What is needed:
Pull out the lines running from the one with "How is the boundary" to the one with "Which object is highest up?", inclusive, word for word. Drop any picture.
--- BEGIN Task data ---
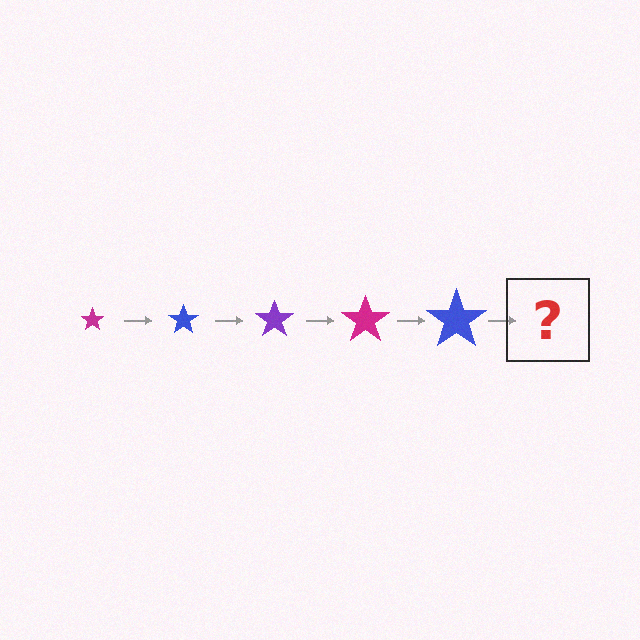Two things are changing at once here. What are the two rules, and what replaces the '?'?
--- END Task data ---
--- BEGIN Task data ---
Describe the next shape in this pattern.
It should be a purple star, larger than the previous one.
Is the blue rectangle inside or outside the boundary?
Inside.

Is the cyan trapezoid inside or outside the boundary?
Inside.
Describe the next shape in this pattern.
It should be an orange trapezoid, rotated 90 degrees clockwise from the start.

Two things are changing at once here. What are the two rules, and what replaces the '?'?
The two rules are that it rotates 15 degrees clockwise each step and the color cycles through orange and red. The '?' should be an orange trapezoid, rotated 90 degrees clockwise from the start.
--- END Task data ---
--- BEGIN Task data ---
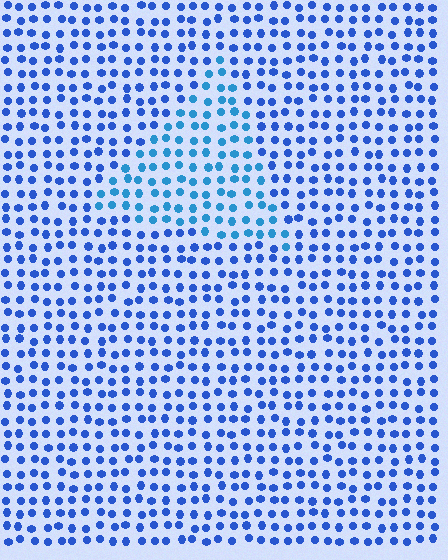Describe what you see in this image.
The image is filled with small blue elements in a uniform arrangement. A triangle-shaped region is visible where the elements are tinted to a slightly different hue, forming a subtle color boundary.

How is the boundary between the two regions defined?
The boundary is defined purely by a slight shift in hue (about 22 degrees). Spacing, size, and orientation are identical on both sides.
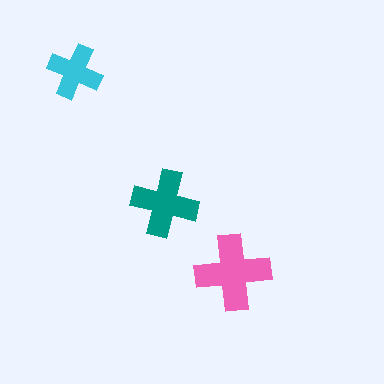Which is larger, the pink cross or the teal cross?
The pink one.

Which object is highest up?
--- END Task data ---
The result:
How is the boundary between the two regions defined?
The boundary is defined purely by a slight shift in hue (about 22 degrees). Spacing, size, and orientation are identical on both sides.
Which is larger, the pink cross or the teal cross?
The pink one.

Which object is highest up?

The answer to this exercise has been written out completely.